[What to work on] Beneath this sentence is a listing. Return its lines from the one containing "Is the green" through the last, exactly, and omit the pictures.

[Record extracts]
──────

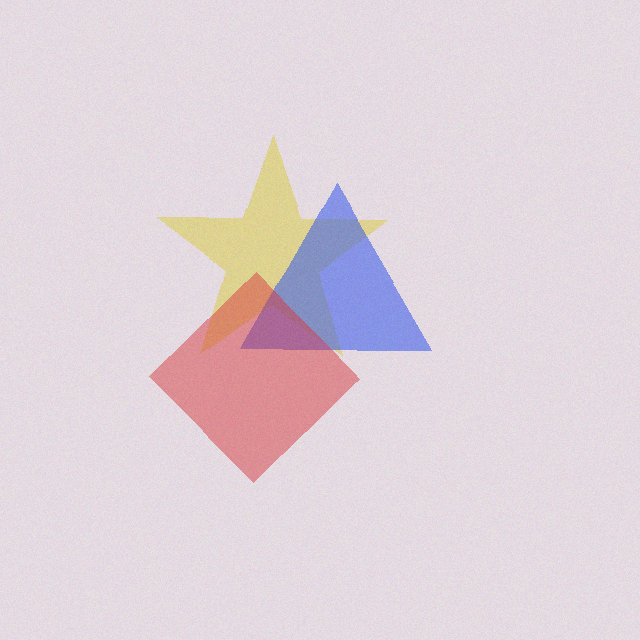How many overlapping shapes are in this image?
There are 3 overlapping shapes in the image.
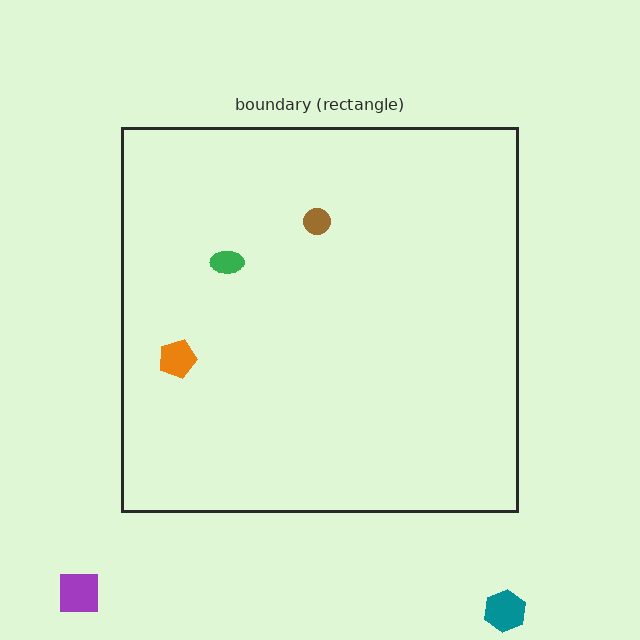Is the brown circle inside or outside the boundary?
Inside.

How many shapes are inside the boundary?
3 inside, 2 outside.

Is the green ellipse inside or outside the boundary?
Inside.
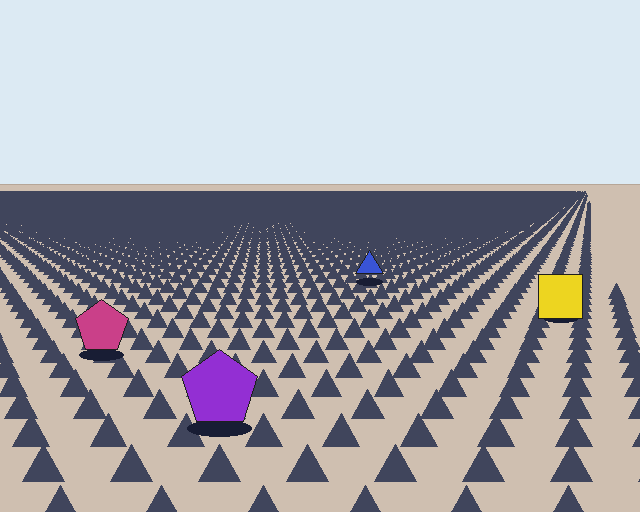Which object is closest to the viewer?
The purple pentagon is closest. The texture marks near it are larger and more spread out.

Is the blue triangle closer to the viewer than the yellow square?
No. The yellow square is closer — you can tell from the texture gradient: the ground texture is coarser near it.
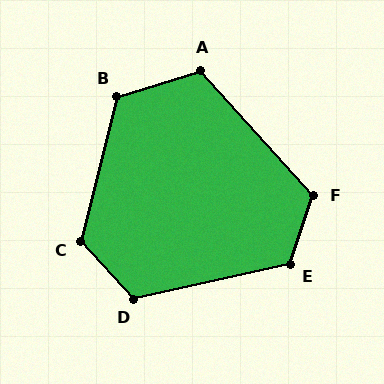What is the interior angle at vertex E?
Approximately 121 degrees (obtuse).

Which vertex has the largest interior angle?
C, at approximately 123 degrees.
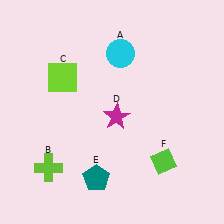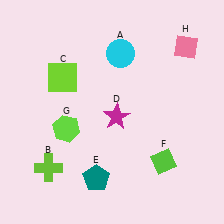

──────

[Answer for this exercise]
Is the green ellipse inside or outside the boundary?
Inside.
Which object is closest to the viewer?
The purple pentagon is closest. The texture marks near it are larger and more spread out.

Is the blue triangle closer to the viewer than the yellow square?
No. The yellow square is closer — you can tell from the texture gradient: the ground texture is coarser near it.
What is the interior angle at vertex E?
Approximately 121 degrees (obtuse).

Which vertex has the largest interior angle?
C, at approximately 123 degrees.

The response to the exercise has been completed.